WORK TO COMPLETE:
Copy out, exactly and without additions, the lines from the one that contains "What is at row 1, column 1?" to the one that contains "What is the pixel", both ends included.

RECORDS SUPPLIED:
>>>

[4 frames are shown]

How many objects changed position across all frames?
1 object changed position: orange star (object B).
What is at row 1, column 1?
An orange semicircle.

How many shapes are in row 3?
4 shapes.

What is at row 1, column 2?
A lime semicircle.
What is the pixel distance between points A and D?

<<<
>>>

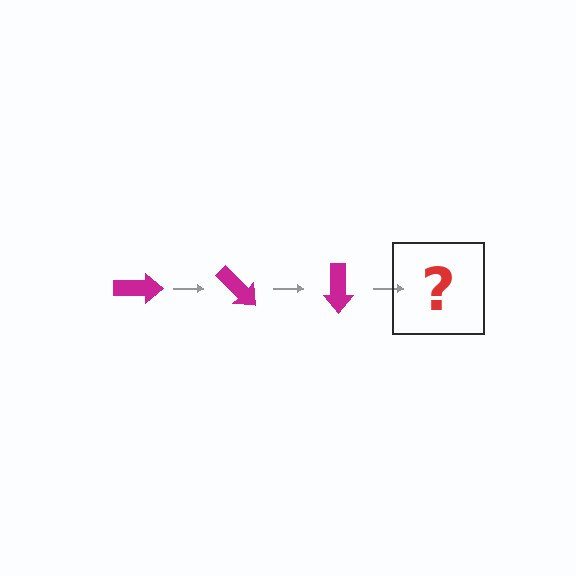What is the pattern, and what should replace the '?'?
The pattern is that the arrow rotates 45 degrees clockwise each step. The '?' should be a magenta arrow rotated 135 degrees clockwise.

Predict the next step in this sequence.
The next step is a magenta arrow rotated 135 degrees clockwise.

<<<

THE COMPLETED TASK:
What is at row 1, column 1?
An orange semicircle.

How many shapes are in row 3?
4 shapes.

What is at row 1, column 2?
A lime semicircle.
What is the pixel distance between points A and D?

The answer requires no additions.